» **Dataset records**
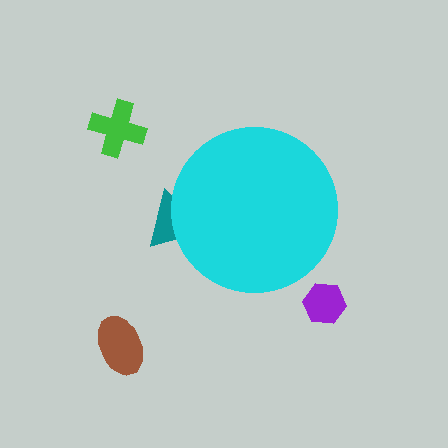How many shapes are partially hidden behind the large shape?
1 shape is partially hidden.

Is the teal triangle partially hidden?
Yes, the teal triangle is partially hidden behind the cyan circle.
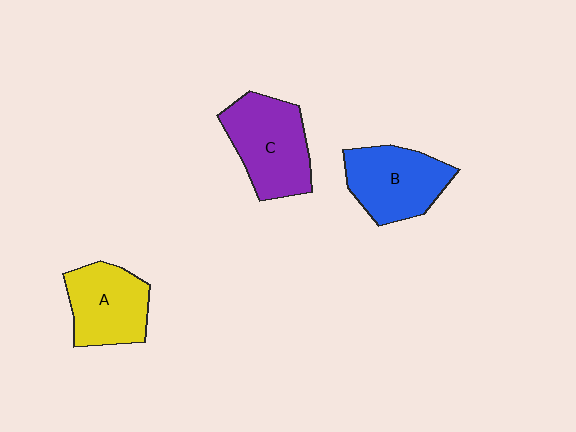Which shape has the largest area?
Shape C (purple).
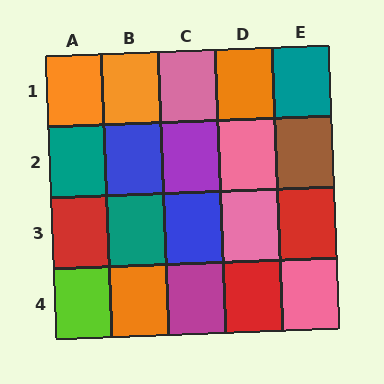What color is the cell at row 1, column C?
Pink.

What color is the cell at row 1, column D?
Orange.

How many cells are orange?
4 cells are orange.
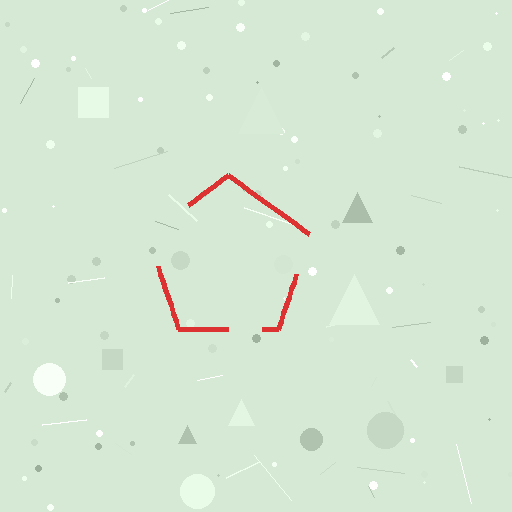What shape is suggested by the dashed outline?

==

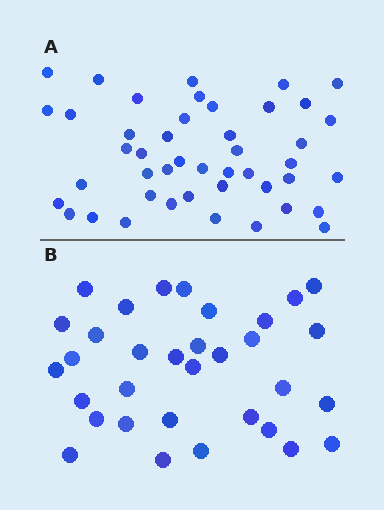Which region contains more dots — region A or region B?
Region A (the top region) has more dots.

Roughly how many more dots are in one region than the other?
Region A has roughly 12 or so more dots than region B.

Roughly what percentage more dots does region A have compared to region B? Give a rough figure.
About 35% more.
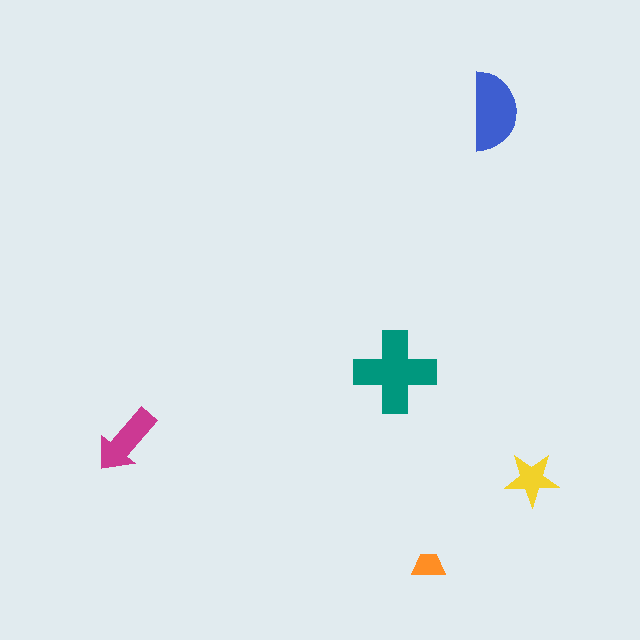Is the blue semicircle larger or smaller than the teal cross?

* * *

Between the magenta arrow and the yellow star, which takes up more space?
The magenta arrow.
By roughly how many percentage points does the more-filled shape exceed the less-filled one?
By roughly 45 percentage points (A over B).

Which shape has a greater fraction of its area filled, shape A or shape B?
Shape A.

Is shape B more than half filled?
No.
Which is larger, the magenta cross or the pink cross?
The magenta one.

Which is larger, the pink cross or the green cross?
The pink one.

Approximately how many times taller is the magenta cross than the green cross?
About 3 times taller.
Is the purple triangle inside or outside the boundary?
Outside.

» **What you need to do**
Only the lines starting at the one with "Which region contains" and ending at the one with "Is the blue" should be printed, each exactly as it appears in the material above; the pictures are to be omitted.

» **Result of the exercise**
Which region contains more dots — region A or region B?
Region A (the top region) has more dots.

Roughly how many more dots are in one region than the other?
Region A has roughly 12 or so more dots than region B.

Roughly what percentage more dots does region A have compared to region B? Give a rough figure.
About 35% more.
Is the blue semicircle larger or smaller than the teal cross?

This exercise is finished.